::: Records

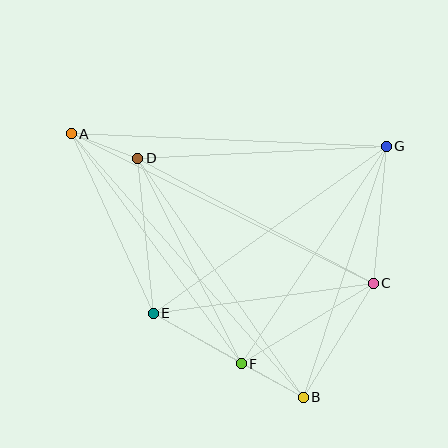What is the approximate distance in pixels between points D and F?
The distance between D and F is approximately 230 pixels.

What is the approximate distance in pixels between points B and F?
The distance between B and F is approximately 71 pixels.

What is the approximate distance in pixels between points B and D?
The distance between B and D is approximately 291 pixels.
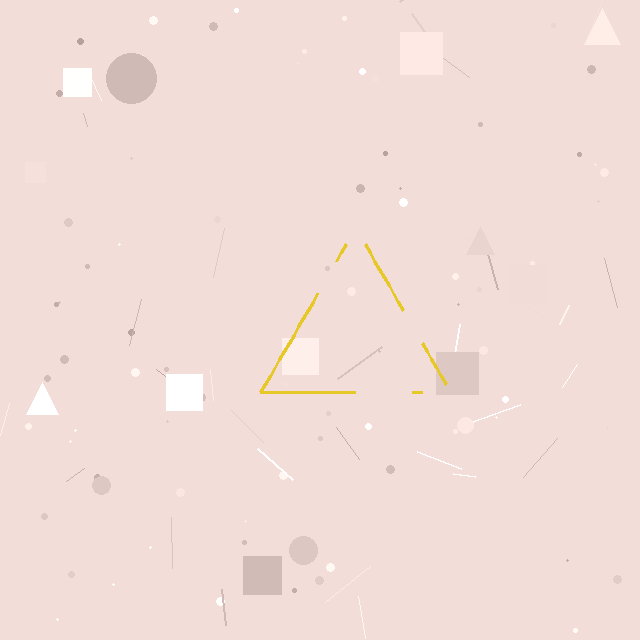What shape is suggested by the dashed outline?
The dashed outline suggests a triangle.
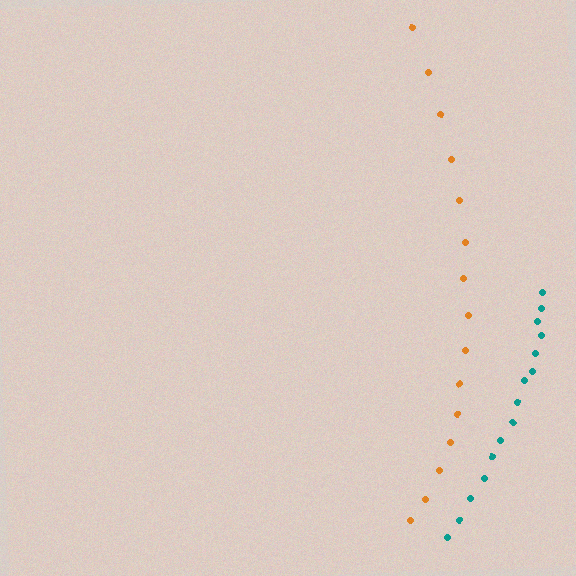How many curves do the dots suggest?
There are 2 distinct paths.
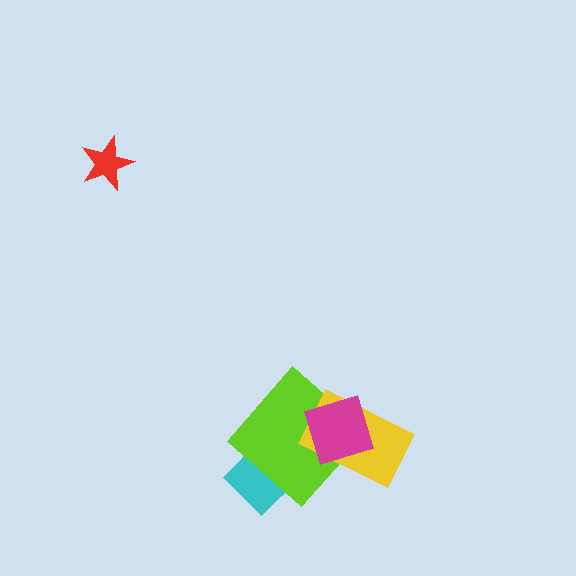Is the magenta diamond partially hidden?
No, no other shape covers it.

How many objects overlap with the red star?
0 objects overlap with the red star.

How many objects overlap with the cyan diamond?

::::::
::: Records

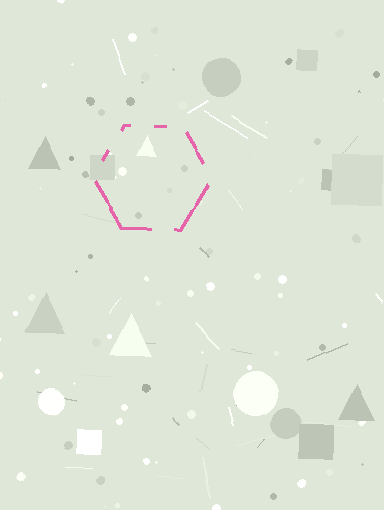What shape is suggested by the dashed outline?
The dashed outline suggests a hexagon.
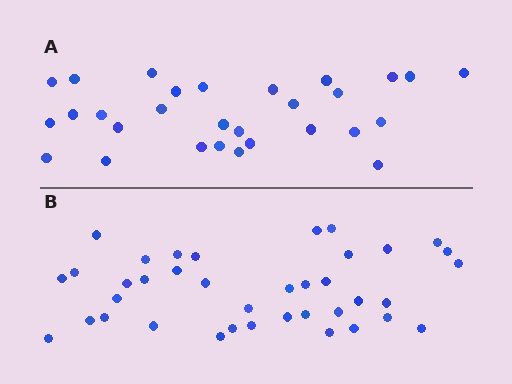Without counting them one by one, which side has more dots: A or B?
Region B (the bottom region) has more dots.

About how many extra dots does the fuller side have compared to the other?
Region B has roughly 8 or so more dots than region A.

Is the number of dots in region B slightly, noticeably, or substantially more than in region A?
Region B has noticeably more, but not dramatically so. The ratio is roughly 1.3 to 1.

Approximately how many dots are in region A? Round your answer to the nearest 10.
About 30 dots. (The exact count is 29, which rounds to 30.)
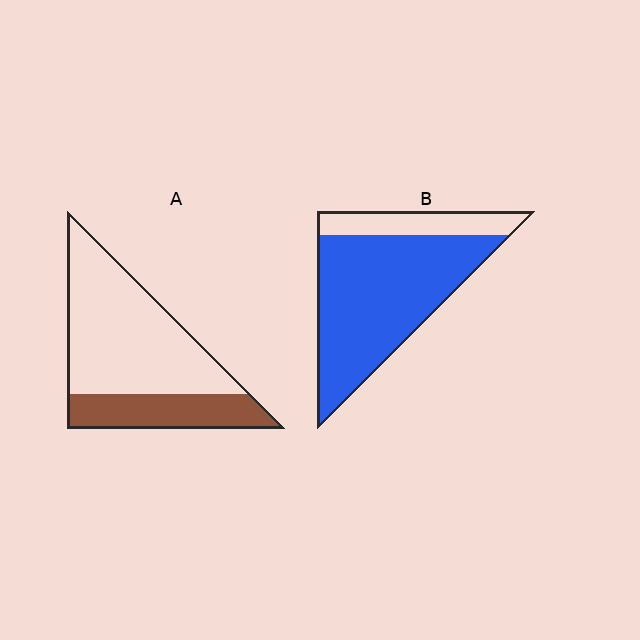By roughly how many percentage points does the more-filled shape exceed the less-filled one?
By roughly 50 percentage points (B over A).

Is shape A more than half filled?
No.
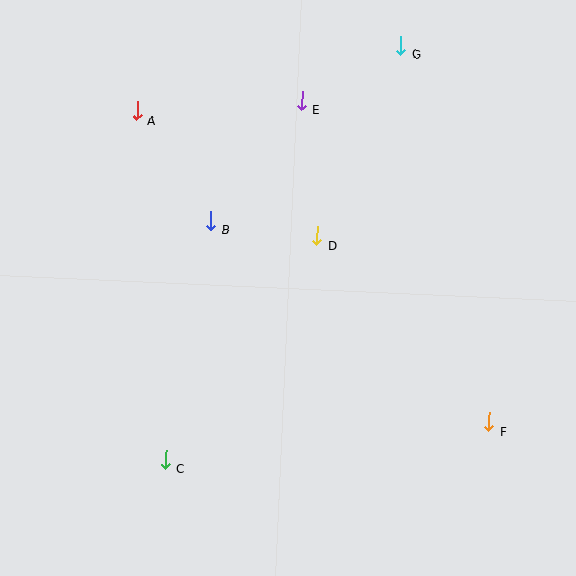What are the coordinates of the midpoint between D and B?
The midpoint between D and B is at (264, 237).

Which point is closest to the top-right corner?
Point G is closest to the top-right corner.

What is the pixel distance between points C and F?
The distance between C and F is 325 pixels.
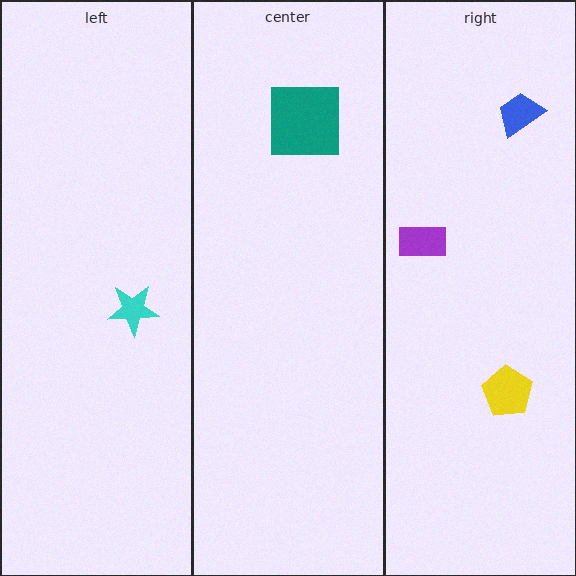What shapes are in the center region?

::::::
::: Records

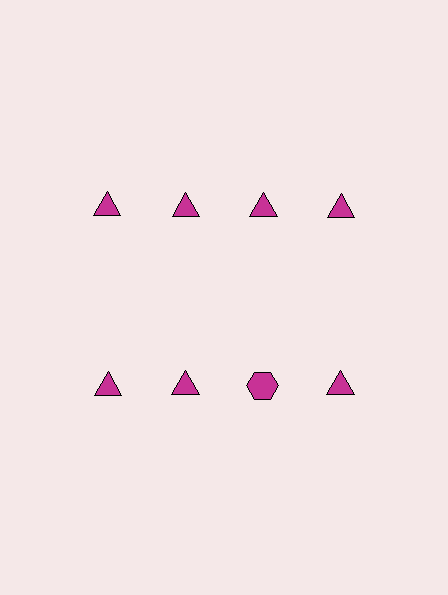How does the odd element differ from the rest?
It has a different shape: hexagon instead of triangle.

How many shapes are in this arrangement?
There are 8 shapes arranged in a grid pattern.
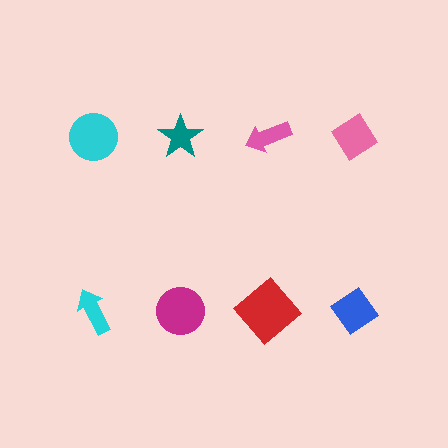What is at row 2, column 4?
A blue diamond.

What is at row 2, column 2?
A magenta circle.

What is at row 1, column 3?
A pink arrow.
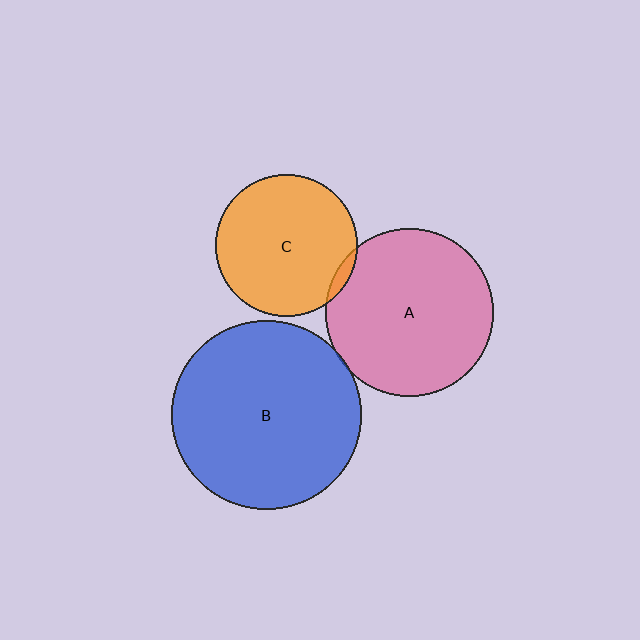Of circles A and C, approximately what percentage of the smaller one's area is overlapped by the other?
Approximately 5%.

::::::

• _Description of the task_: Pictures are excluded. Repeat exactly the lines from the one containing "What is the pixel" to the one containing "What shapes are in the center region?", inclusive.

• _Task answer_:
What is the pixel distance between points C and F?
The distance between C and F is 325 pixels.
What shapes are in the center region?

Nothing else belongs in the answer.